(Rendered shape question records)
■ ■ ■

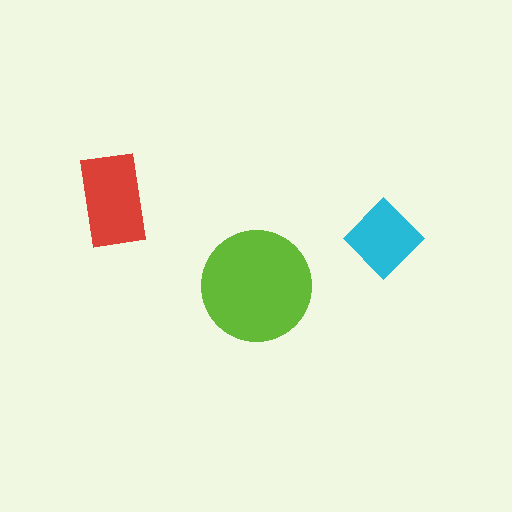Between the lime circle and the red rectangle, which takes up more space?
The lime circle.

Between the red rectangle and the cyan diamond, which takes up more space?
The red rectangle.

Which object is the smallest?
The cyan diamond.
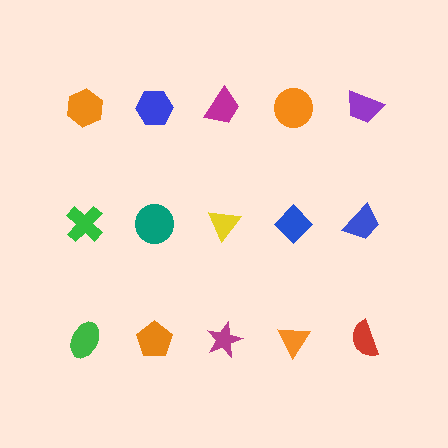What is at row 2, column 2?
A teal circle.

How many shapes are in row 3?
5 shapes.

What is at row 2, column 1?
A green cross.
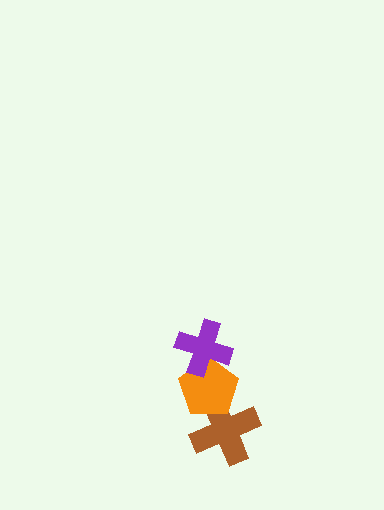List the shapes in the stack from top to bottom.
From top to bottom: the purple cross, the orange pentagon, the brown cross.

■ ■ ■

GIVEN TASK:
Reproduce every record above exactly, but leave out the pictures.

ANSWER BELOW:
Between the lime circle and the red rectangle, which takes up more space?
The lime circle.

Between the red rectangle and the cyan diamond, which takes up more space?
The red rectangle.

Which object is the smallest?
The cyan diamond.
What is at row 2, column 2?
A teal circle.

How many shapes are in row 3?
5 shapes.

What is at row 2, column 1?
A green cross.
List the shapes in the stack from top to bottom.
From top to bottom: the purple cross, the orange pentagon, the brown cross.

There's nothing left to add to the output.